*Input records*.
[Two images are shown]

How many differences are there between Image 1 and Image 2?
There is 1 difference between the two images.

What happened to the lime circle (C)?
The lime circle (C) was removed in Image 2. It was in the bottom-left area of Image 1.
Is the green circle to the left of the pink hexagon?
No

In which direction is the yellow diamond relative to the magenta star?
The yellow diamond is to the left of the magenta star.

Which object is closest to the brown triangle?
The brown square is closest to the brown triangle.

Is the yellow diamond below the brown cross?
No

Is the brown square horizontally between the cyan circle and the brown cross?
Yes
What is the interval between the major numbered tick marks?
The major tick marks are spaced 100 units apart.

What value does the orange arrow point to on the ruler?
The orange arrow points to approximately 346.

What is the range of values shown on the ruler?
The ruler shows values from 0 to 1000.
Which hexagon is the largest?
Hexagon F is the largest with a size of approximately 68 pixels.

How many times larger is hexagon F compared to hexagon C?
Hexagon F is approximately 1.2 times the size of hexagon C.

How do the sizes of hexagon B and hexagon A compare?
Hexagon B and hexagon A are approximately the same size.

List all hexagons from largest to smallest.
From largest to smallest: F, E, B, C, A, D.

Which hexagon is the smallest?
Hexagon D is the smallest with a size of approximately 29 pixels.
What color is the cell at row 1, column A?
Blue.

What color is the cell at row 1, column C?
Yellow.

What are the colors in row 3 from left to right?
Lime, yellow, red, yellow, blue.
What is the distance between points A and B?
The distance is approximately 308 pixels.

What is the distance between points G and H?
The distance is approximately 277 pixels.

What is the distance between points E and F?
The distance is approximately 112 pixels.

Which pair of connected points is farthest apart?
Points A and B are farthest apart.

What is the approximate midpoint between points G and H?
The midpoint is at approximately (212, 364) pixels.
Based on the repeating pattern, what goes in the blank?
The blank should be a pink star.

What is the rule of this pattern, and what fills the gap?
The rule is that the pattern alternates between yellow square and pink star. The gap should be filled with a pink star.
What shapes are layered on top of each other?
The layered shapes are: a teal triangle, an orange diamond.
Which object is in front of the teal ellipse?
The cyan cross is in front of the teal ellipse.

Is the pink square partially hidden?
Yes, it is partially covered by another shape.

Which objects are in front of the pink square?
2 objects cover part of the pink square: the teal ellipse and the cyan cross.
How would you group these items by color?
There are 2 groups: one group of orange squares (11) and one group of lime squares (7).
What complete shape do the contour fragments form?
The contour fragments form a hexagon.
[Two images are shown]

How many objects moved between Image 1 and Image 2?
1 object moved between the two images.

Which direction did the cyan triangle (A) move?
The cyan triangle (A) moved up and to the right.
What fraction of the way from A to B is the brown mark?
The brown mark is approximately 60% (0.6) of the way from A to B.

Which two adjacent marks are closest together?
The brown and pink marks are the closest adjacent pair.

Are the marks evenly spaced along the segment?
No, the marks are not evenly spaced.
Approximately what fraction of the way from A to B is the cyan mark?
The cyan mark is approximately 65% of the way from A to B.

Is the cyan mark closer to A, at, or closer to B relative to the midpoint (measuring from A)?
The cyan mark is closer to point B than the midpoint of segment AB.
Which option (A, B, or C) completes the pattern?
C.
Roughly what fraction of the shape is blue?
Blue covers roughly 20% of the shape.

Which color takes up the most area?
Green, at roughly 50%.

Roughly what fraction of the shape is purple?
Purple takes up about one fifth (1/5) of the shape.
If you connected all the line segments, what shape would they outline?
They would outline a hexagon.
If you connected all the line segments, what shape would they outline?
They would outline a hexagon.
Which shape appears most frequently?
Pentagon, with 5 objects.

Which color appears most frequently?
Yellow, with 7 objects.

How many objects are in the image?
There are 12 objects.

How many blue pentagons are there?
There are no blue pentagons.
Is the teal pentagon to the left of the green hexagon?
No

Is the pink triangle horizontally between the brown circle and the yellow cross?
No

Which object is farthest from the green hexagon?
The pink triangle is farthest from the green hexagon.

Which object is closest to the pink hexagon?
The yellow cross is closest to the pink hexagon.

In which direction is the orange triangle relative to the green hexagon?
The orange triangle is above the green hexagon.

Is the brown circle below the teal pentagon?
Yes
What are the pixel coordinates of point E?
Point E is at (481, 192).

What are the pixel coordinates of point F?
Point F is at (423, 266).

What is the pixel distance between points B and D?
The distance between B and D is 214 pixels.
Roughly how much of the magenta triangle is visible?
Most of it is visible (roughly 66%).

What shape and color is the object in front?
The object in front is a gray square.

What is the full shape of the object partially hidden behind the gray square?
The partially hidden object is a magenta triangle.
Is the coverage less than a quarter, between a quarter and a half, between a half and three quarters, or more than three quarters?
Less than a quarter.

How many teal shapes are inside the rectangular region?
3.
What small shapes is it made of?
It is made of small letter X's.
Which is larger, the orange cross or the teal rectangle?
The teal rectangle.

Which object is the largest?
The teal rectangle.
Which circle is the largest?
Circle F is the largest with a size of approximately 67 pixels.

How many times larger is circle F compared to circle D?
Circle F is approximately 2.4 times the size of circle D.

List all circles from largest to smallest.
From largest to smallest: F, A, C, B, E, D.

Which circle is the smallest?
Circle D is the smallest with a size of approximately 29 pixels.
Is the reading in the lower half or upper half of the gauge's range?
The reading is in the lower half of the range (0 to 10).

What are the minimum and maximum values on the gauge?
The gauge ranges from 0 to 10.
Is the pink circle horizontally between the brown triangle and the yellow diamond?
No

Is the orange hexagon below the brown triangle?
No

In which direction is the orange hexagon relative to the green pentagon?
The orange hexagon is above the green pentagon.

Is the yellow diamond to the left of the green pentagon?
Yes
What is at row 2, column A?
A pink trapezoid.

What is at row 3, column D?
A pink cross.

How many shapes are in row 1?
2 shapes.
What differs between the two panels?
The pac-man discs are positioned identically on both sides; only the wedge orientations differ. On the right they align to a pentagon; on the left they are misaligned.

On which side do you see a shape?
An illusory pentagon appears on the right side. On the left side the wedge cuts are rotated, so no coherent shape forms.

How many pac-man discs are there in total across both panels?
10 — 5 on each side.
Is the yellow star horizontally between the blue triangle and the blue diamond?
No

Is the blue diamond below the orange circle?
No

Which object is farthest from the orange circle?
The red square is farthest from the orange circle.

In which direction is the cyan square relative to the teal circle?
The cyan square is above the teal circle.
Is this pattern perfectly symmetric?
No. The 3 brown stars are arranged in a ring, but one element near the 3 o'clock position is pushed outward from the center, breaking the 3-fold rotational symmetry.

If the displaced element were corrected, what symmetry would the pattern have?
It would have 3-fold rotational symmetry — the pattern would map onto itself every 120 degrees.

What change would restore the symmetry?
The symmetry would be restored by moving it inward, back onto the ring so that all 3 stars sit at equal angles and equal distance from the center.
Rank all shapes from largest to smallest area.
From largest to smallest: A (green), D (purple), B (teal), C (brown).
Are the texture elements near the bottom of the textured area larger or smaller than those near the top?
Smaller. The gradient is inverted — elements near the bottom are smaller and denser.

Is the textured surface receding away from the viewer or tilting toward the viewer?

*Directions for this task*. Reproduce all of the entries word for word.

*Solution*.
[Two images are shown]

How many differences are there between Image 1 and Image 2?
There is 1 difference between the two images.

What happened to the lime circle (C)?
The lime circle (C) was removed in Image 2. It was in the bottom-left area of Image 1.
Is the green circle to the left of the pink hexagon?
No

In which direction is the yellow diamond relative to the magenta star?
The yellow diamond is to the left of the magenta star.

Which object is closest to the brown triangle?
The brown square is closest to the brown triangle.

Is the yellow diamond below the brown cross?
No

Is the brown square horizontally between the cyan circle and the brown cross?
Yes
What is the interval between the major numbered tick marks?
The major tick marks are spaced 100 units apart.

What value does the orange arrow point to on the ruler?
The orange arrow points to approximately 346.

What is the range of values shown on the ruler?
The ruler shows values from 0 to 1000.
Which hexagon is the largest?
Hexagon F is the largest with a size of approximately 68 pixels.

How many times larger is hexagon F compared to hexagon C?
Hexagon F is approximately 1.2 times the size of hexagon C.

How do the sizes of hexagon B and hexagon A compare?
Hexagon B and hexagon A are approximately the same size.

List all hexagons from largest to smallest.
From largest to smallest: F, E, B, C, A, D.

Which hexagon is the smallest?
Hexagon D is the smallest with a size of approximately 29 pixels.
What color is the cell at row 1, column A?
Blue.

What color is the cell at row 1, column C?
Yellow.

What are the colors in row 3 from left to right?
Lime, yellow, red, yellow, blue.
What is the distance between points A and B?
The distance is approximately 308 pixels.

What is the distance between points G and H?
The distance is approximately 277 pixels.

What is the distance between points E and F?
The distance is approximately 112 pixels.

Which pair of connected points is farthest apart?
Points A and B are farthest apart.

What is the approximate midpoint between points G and H?
The midpoint is at approximately (212, 364) pixels.
Based on the repeating pattern, what goes in the blank?
The blank should be a pink star.

What is the rule of this pattern, and what fills the gap?
The rule is that the pattern alternates between yellow square and pink star. The gap should be filled with a pink star.
What shapes are layered on top of each other?
The layered shapes are: a teal triangle, an orange diamond.
Which object is in front of the teal ellipse?
The cyan cross is in front of the teal ellipse.

Is the pink square partially hidden?
Yes, it is partially covered by another shape.

Which objects are in front of the pink square?
2 objects cover part of the pink square: the teal ellipse and the cyan cross.
How would you group these items by color?
There are 2 groups: one group of orange squares (11) and one group of lime squares (7).
What complete shape do the contour fragments form?
The contour fragments form a hexagon.
[Two images are shown]

How many objects moved between Image 1 and Image 2?
1 object moved between the two images.

Which direction did the cyan triangle (A) move?
The cyan triangle (A) moved up and to the right.
What fraction of the way from A to B is the brown mark?
The brown mark is approximately 60% (0.6) of the way from A to B.

Which two adjacent marks are closest together?
The brown and pink marks are the closest adjacent pair.

Are the marks evenly spaced along the segment?
No, the marks are not evenly spaced.
Approximately what fraction of the way from A to B is the cyan mark?
The cyan mark is approximately 65% of the way from A to B.

Is the cyan mark closer to A, at, or closer to B relative to the midpoint (measuring from A)?
The cyan mark is closer to point B than the midpoint of segment AB.
Which option (A, B, or C) completes the pattern?
C.
Roughly what fraction of the shape is blue?
Blue covers roughly 20% of the shape.

Which color takes up the most area?
Green, at roughly 50%.

Roughly what fraction of the shape is purple?
Purple takes up about one fifth (1/5) of the shape.
If you connected all the line segments, what shape would they outline?
They would outline a hexagon.
If you connected all the line segments, what shape would they outline?
They would outline a hexagon.
Which shape appears most frequently?
Pentagon, with 5 objects.

Which color appears most frequently?
Yellow, with 7 objects.

How many objects are in the image?
There are 12 objects.

How many blue pentagons are there?
There are no blue pentagons.
Is the teal pentagon to the left of the green hexagon?
No

Is the pink triangle horizontally between the brown circle and the yellow cross?
No

Which object is farthest from the green hexagon?
The pink triangle is farthest from the green hexagon.

Which object is closest to the pink hexagon?
The yellow cross is closest to the pink hexagon.

In which direction is the orange triangle relative to the green hexagon?
The orange triangle is above the green hexagon.

Is the brown circle below the teal pentagon?
Yes
What are the pixel coordinates of point E?
Point E is at (481, 192).

What are the pixel coordinates of point F?
Point F is at (423, 266).

What is the pixel distance between points B and D?
The distance between B and D is 214 pixels.
Roughly how much of the magenta triangle is visible?
Most of it is visible (roughly 66%).

What shape and color is the object in front?
The object in front is a gray square.

What is the full shape of the object partially hidden behind the gray square?
The partially hidden object is a magenta triangle.
Is the coverage less than a quarter, between a quarter and a half, between a half and three quarters, or more than three quarters?
Less than a quarter.

How many teal shapes are inside the rectangular region?
3.
What small shapes is it made of?
It is made of small letter X's.
Which is larger, the orange cross or the teal rectangle?
The teal rectangle.

Which object is the largest?
The teal rectangle.
Which circle is the largest?
Circle F is the largest with a size of approximately 67 pixels.

How many times larger is circle F compared to circle D?
Circle F is approximately 2.4 times the size of circle D.

List all circles from largest to smallest.
From largest to smallest: F, A, C, B, E, D.

Which circle is the smallest?
Circle D is the smallest with a size of approximately 29 pixels.
Is the reading in the lower half or upper half of the gauge's range?
The reading is in the lower half of the range (0 to 10).

What are the minimum and maximum values on the gauge?
The gauge ranges from 0 to 10.
Is the pink circle horizontally between the brown triangle and the yellow diamond?
No

Is the orange hexagon below the brown triangle?
No

In which direction is the orange hexagon relative to the green pentagon?
The orange hexagon is above the green pentagon.

Is the yellow diamond to the left of the green pentagon?
Yes
What is at row 2, column A?
A pink trapezoid.

What is at row 3, column D?
A pink cross.

How many shapes are in row 1?
2 shapes.
What differs between the two panels?
The pac-man discs are positioned identically on both sides; only the wedge orientations differ. On the right they align to a pentagon; on the left they are misaligned.

On which side do you see a shape?
An illusory pentagon appears on the right side. On the left side the wedge cuts are rotated, so no coherent shape forms.

How many pac-man discs are there in total across both panels?
10 — 5 on each side.
Is the yellow star horizontally between the blue triangle and the blue diamond?
No

Is the blue diamond below the orange circle?
No

Which object is farthest from the orange circle?
The red square is farthest from the orange circle.

In which direction is the cyan square relative to the teal circle?
The cyan square is above the teal circle.
Is this pattern perfectly symmetric?
No. The 3 brown stars are arranged in a ring, but one element near the 3 o'clock position is pushed outward from the center, breaking the 3-fold rotational symmetry.

If the displaced element were corrected, what symmetry would the pattern have?
It would have 3-fold rotational symmetry — the pattern would map onto itself every 120 degrees.

What change would restore the symmetry?
The symmetry would be restored by moving it inward, back onto the ring so that all 3 stars sit at equal angles and equal distance from the center.
Rank all shapes from largest to smallest area.
From largest to smallest: A (green), D (purple), B (teal), C (brown).
Are the texture elements near the bottom of the textured area larger or smaller than those near the top?
Smaller. The gradient is inverted — elements near the bottom are smaller and denser.

Is the textured surface receding away from the viewer or tilting toward the viewer?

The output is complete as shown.